▶ [BRIEF]: Skip every picture and copy only the lines from the one containing "[Two images are shown]" to the final line of the records below.

# # # # #

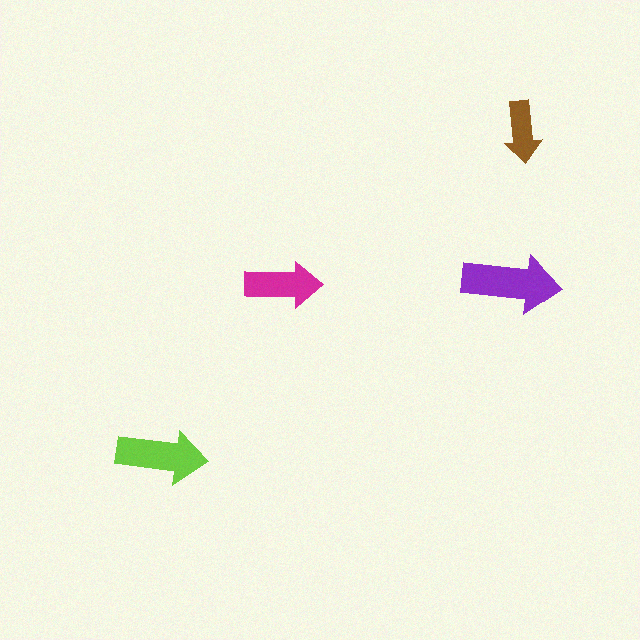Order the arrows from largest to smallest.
the purple one, the lime one, the magenta one, the brown one.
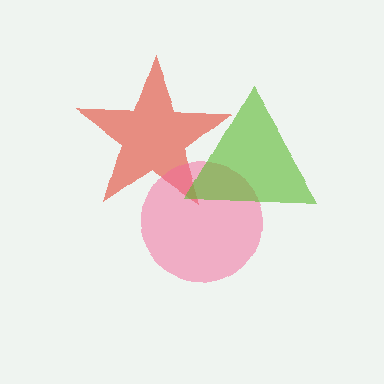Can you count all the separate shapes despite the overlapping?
Yes, there are 3 separate shapes.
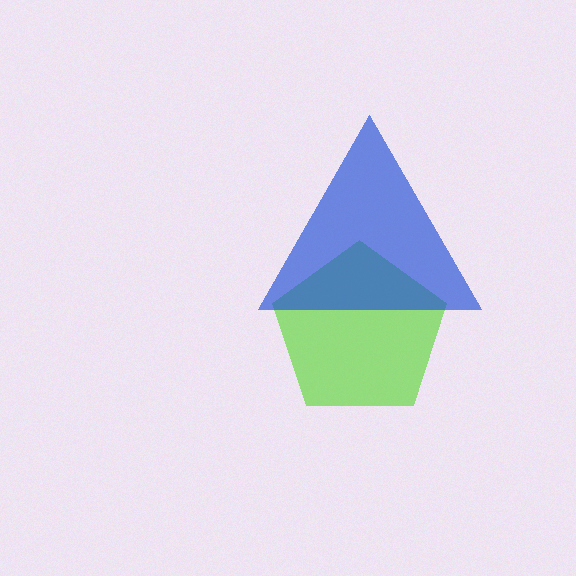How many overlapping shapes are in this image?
There are 2 overlapping shapes in the image.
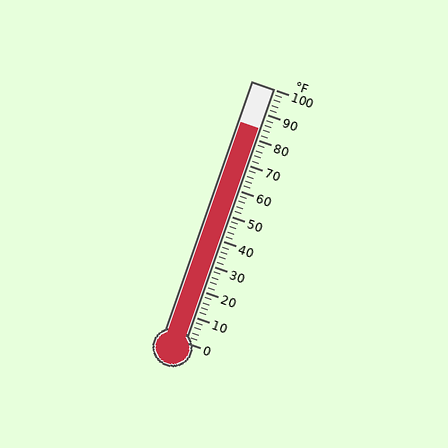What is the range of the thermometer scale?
The thermometer scale ranges from 0°F to 100°F.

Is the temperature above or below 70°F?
The temperature is above 70°F.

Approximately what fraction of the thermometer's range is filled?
The thermometer is filled to approximately 85% of its range.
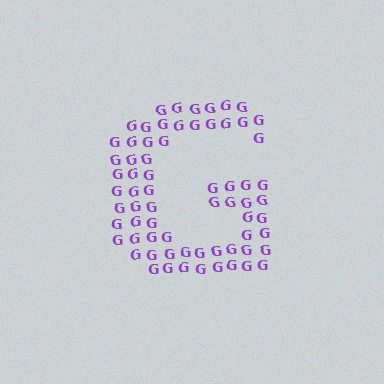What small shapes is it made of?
It is made of small letter G's.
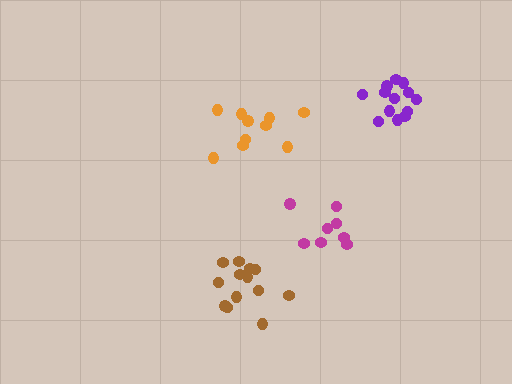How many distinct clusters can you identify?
There are 4 distinct clusters.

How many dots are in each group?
Group 1: 13 dots, Group 2: 13 dots, Group 3: 8 dots, Group 4: 10 dots (44 total).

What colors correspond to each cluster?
The clusters are colored: brown, purple, magenta, orange.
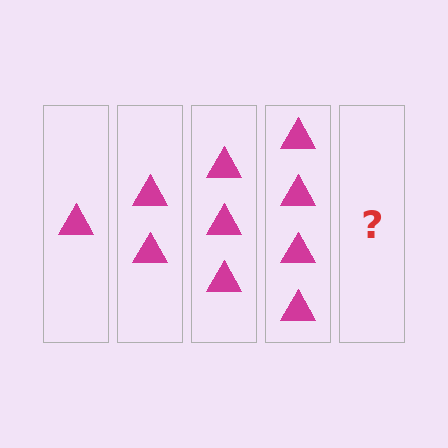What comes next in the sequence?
The next element should be 5 triangles.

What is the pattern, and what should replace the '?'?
The pattern is that each step adds one more triangle. The '?' should be 5 triangles.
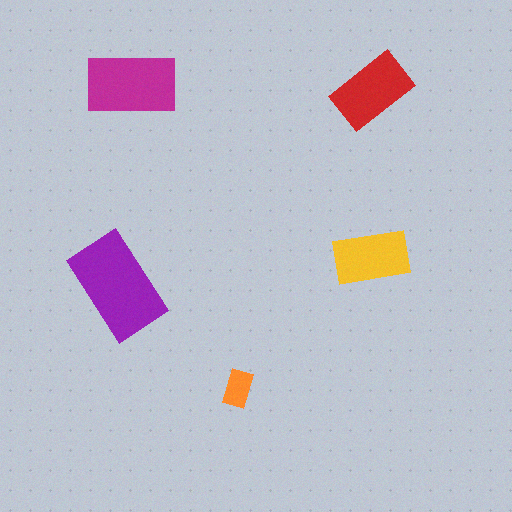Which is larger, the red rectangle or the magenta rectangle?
The magenta one.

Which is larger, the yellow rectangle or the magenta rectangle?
The magenta one.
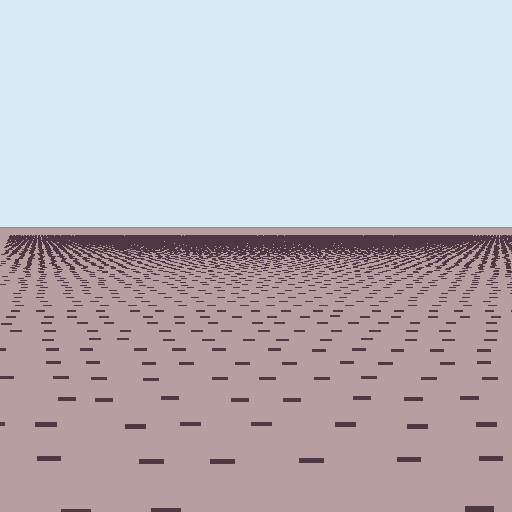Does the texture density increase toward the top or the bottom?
Density increases toward the top.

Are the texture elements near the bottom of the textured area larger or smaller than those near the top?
Larger. Near the bottom, elements are closer to the viewer and appear at a bigger on-screen size.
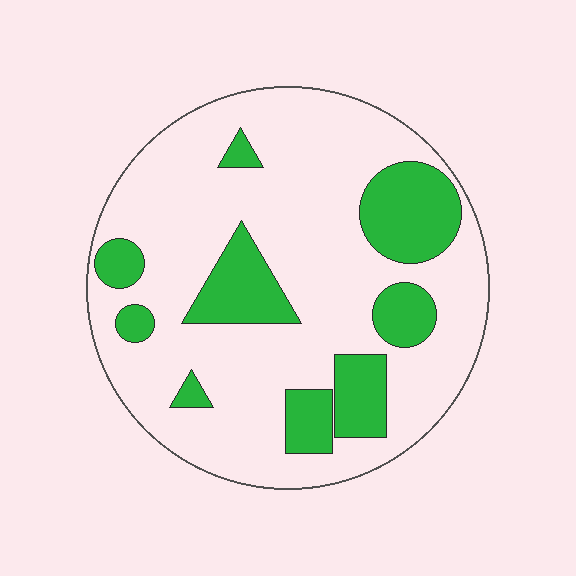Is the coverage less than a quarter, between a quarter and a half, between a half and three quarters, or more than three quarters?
Less than a quarter.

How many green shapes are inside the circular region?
9.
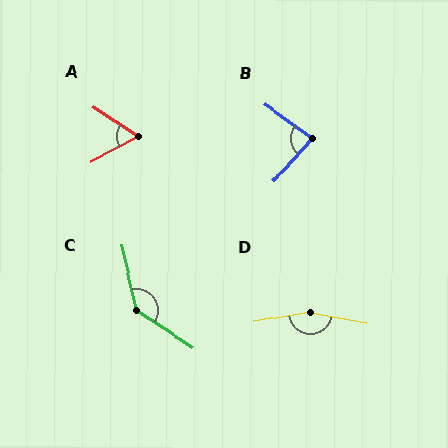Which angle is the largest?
D, at approximately 159 degrees.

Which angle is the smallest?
A, at approximately 62 degrees.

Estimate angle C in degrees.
Approximately 136 degrees.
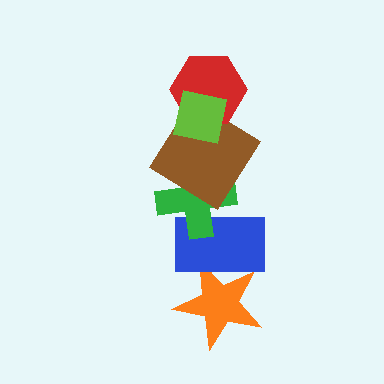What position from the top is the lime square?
The lime square is 1st from the top.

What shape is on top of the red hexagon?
The lime square is on top of the red hexagon.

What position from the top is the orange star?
The orange star is 6th from the top.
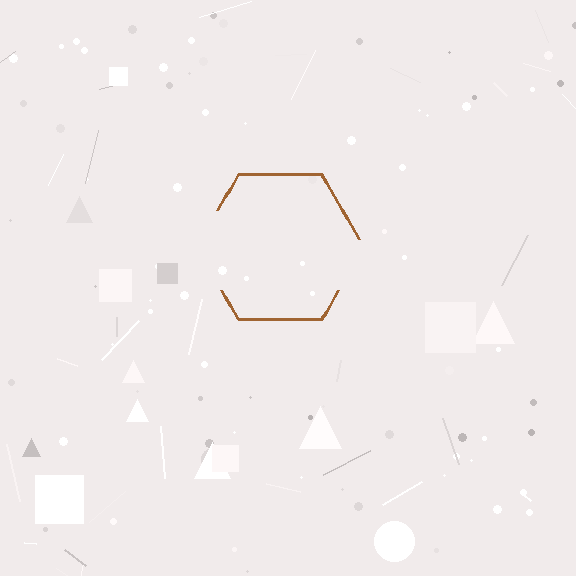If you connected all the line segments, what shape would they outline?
They would outline a hexagon.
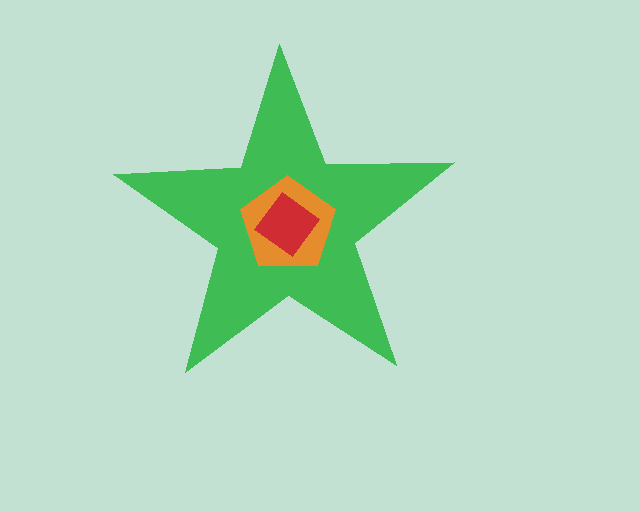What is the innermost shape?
The red diamond.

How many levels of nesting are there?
3.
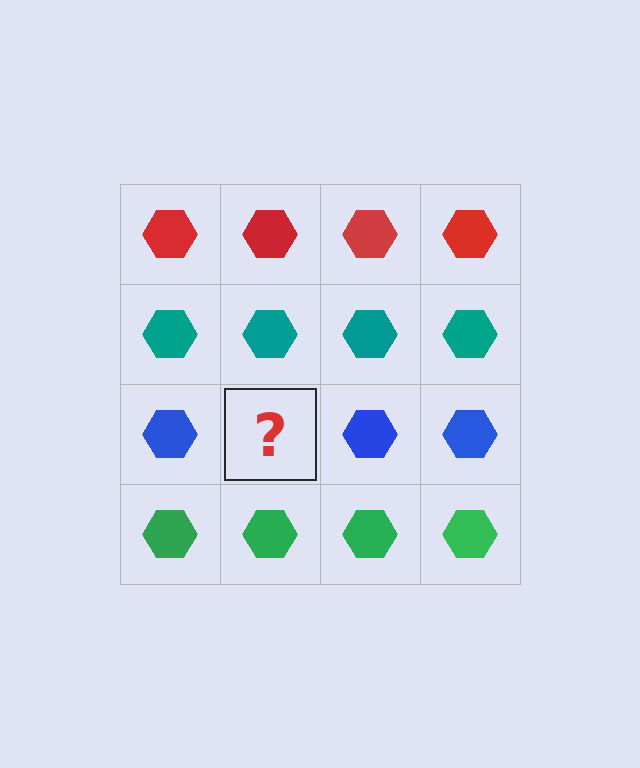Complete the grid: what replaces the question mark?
The question mark should be replaced with a blue hexagon.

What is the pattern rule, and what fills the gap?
The rule is that each row has a consistent color. The gap should be filled with a blue hexagon.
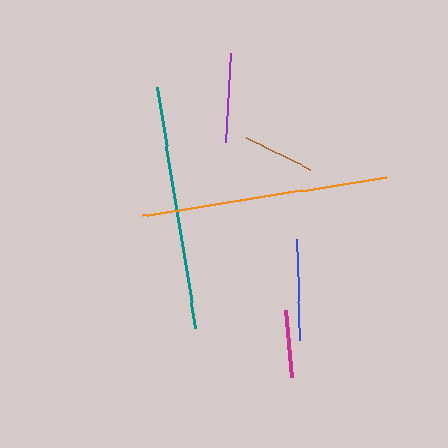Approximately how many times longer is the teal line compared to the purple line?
The teal line is approximately 2.7 times the length of the purple line.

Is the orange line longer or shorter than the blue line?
The orange line is longer than the blue line.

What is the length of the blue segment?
The blue segment is approximately 101 pixels long.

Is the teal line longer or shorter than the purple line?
The teal line is longer than the purple line.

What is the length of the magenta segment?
The magenta segment is approximately 67 pixels long.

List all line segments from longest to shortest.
From longest to shortest: orange and teal (about equal), blue, purple, brown and magenta (about equal).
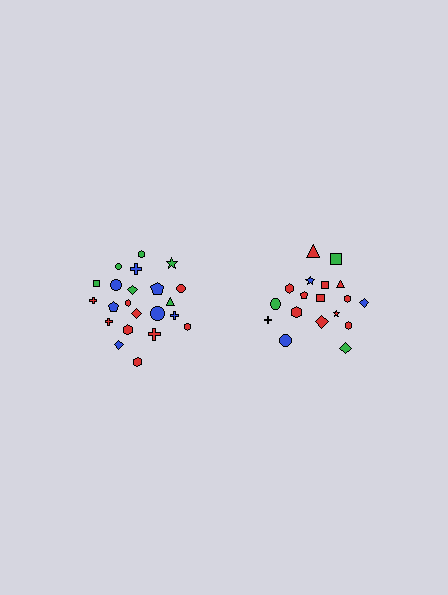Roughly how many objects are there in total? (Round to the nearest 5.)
Roughly 40 objects in total.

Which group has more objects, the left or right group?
The left group.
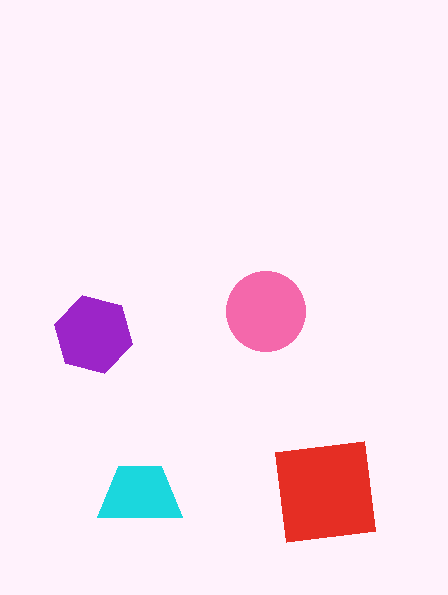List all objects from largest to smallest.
The red square, the pink circle, the purple hexagon, the cyan trapezoid.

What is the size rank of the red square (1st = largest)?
1st.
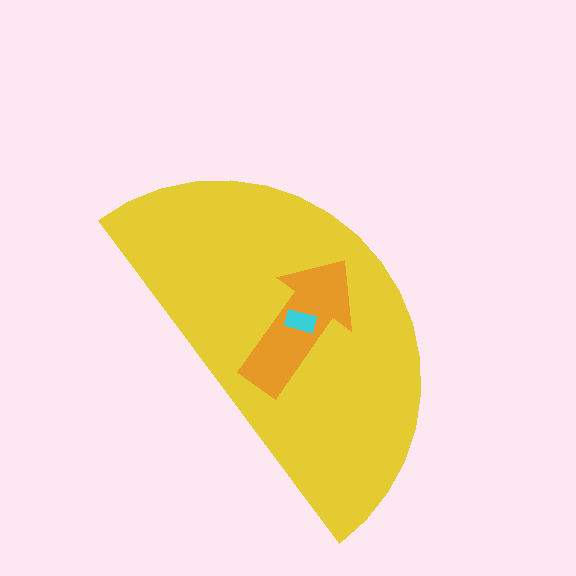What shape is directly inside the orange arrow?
The cyan rectangle.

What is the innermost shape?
The cyan rectangle.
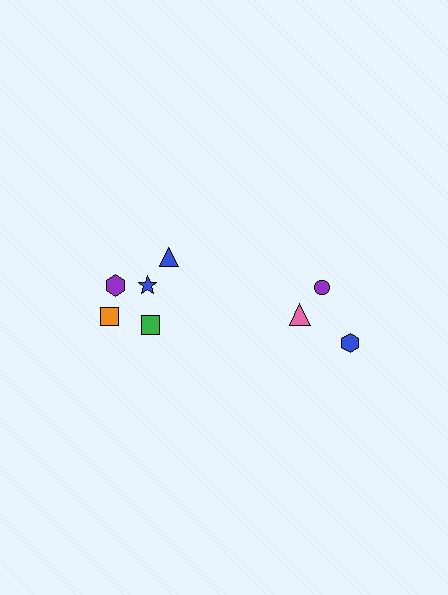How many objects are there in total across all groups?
There are 8 objects.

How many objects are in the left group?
There are 5 objects.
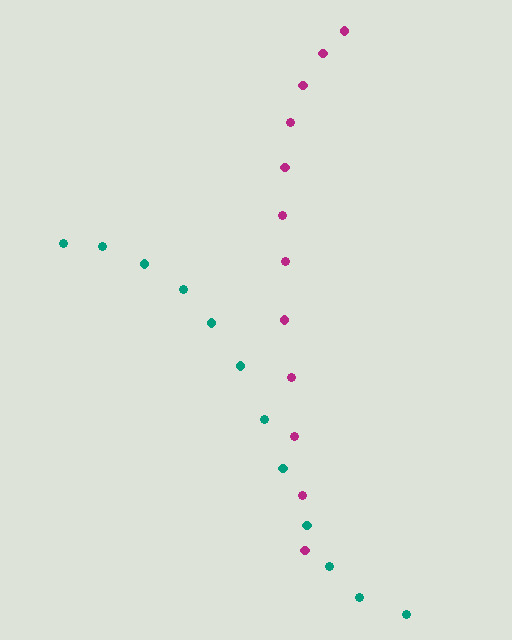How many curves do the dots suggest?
There are 2 distinct paths.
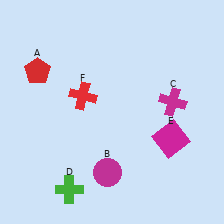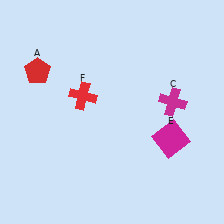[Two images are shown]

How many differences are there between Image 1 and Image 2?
There are 2 differences between the two images.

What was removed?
The green cross (D), the magenta circle (B) were removed in Image 2.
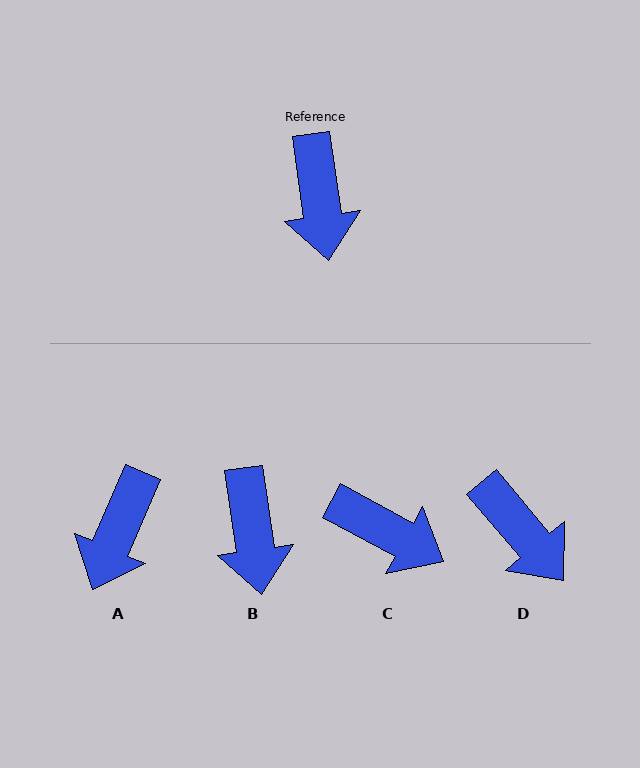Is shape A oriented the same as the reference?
No, it is off by about 31 degrees.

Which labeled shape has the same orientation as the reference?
B.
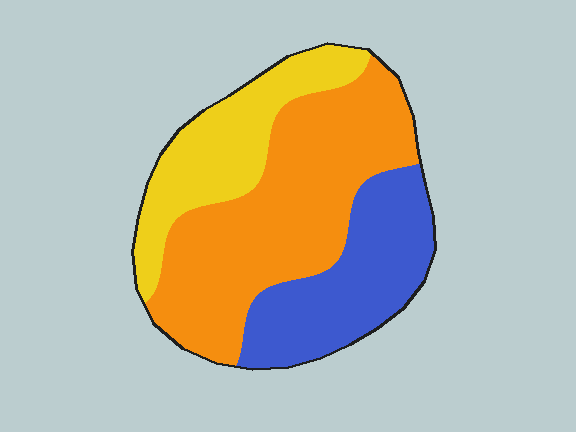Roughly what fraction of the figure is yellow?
Yellow takes up less than a quarter of the figure.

# # # # #

▶ [TASK RESULT]:
[Two images are shown]

How many differences are there between Image 1 and Image 2?
There are 2 differences between the two images.

What was removed?
The green cross (D), the magenta circle (B) were removed in Image 2.
Is shape A oriented the same as the reference?
No, it is off by about 31 degrees.

Which labeled shape has the same orientation as the reference?
B.
Roughly what fraction of the figure is yellow?
Yellow takes up less than a quarter of the figure.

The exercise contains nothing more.